Data for processing: Begin

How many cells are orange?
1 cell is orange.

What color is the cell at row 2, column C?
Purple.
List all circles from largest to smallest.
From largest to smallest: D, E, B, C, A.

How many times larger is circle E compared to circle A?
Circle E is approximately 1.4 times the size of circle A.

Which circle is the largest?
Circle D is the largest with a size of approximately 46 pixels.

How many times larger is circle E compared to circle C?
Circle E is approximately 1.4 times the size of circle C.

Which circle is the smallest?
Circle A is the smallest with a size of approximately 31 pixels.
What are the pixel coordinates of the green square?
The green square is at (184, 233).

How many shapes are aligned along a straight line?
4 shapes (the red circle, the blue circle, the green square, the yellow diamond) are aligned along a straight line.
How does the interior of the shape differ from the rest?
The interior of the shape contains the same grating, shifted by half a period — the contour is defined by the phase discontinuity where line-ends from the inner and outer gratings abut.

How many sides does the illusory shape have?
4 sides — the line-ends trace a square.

Data for processing: End
Data for processing: Begin

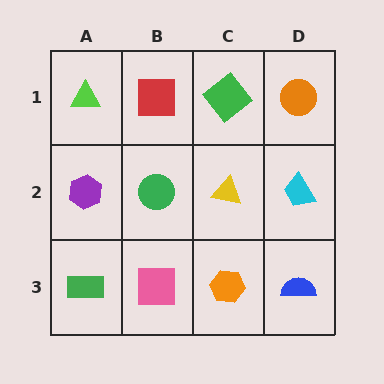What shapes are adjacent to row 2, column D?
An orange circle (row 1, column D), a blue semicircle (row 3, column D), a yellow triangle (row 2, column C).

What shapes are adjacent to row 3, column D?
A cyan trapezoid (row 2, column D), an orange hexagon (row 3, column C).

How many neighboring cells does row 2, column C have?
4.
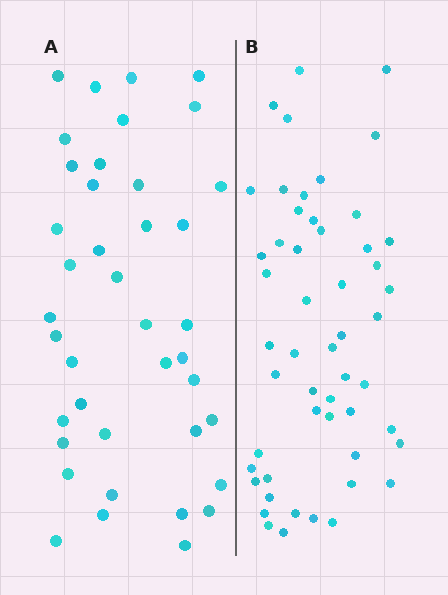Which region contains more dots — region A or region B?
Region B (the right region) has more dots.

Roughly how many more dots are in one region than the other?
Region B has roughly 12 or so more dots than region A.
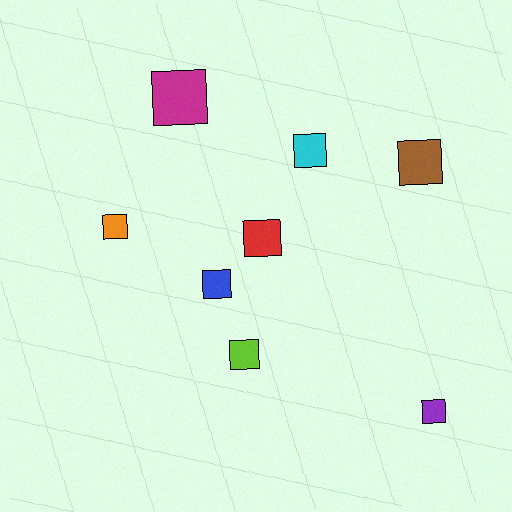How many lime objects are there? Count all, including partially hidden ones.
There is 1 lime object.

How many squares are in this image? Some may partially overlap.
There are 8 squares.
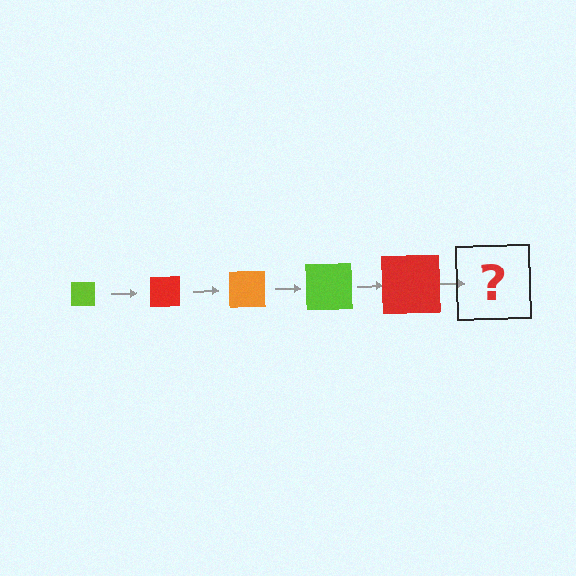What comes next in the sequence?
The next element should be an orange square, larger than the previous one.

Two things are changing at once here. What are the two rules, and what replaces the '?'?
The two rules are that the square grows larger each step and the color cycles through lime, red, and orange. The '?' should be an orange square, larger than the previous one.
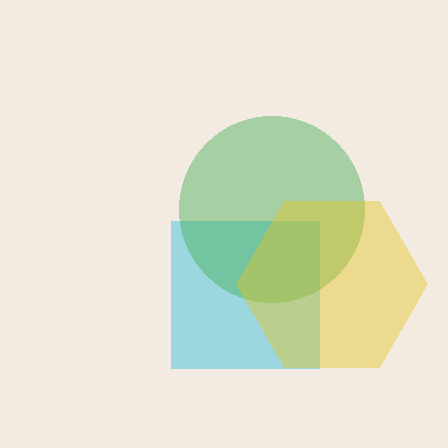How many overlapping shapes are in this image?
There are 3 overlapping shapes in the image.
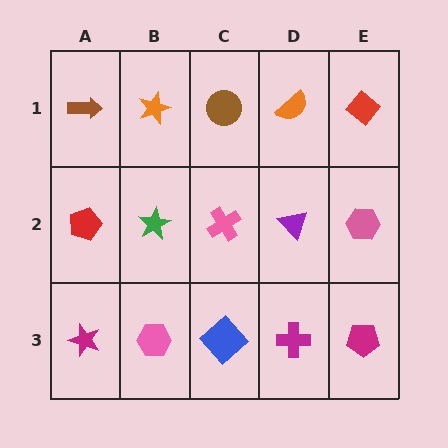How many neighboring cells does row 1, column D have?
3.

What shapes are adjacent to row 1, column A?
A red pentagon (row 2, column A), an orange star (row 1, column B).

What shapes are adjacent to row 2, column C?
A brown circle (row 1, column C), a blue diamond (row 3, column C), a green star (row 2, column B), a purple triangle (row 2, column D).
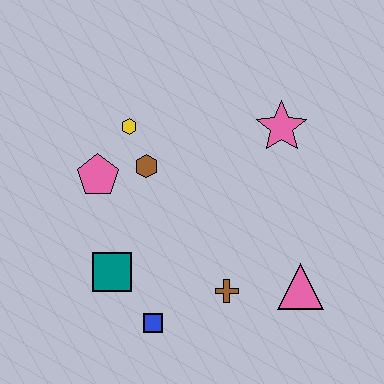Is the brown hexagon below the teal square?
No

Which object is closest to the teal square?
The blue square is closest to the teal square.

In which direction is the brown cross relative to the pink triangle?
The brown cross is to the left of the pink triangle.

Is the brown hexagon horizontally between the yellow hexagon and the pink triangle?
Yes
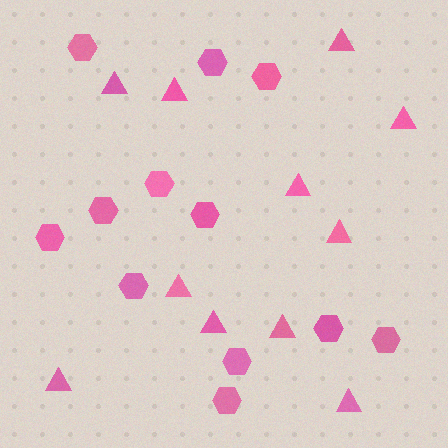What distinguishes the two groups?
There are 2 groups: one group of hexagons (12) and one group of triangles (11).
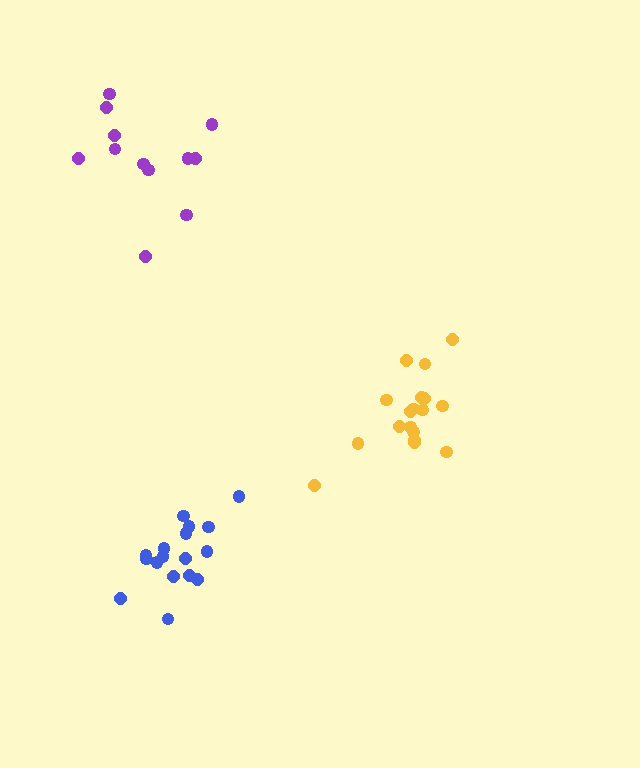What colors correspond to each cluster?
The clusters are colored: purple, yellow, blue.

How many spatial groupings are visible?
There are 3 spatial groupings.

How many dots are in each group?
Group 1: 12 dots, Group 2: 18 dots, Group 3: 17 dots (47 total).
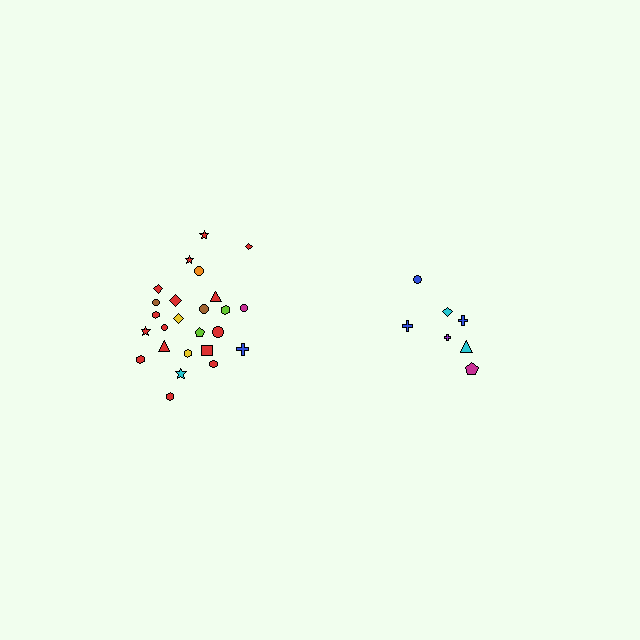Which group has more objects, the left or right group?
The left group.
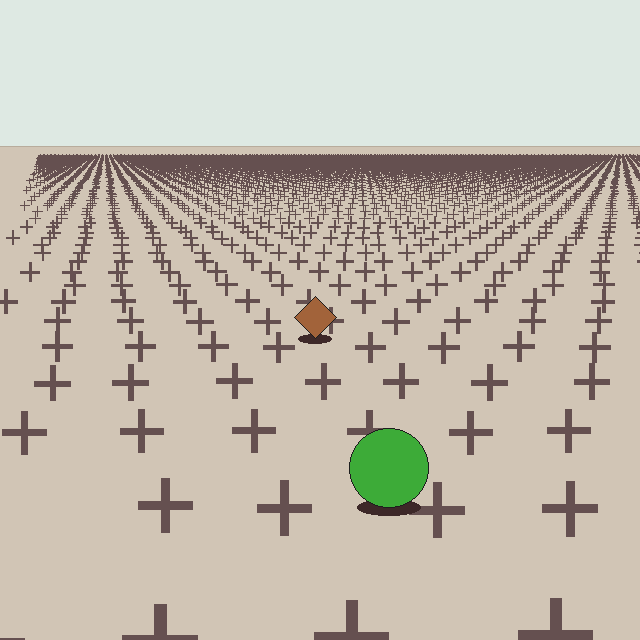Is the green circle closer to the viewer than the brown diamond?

Data for processing: End

Problem description. Leaving out each picture, repeat exactly the lines above from the one that contains "What distinguishes the two groups?" through the one that contains "Is the green".

Solution to this problem.
What distinguishes the two groups?
There are 2 groups: one group of hexagons (12) and one group of triangles (11).
What colors correspond to each cluster?
The clusters are colored: purple, yellow, blue.

How many spatial groupings are visible?
There are 3 spatial groupings.

How many dots are in each group?
Group 1: 12 dots, Group 2: 18 dots, Group 3: 17 dots (47 total).
Which group has more objects, the left or right group?
The left group.
Is the green circle closer to the viewer than the brown diamond?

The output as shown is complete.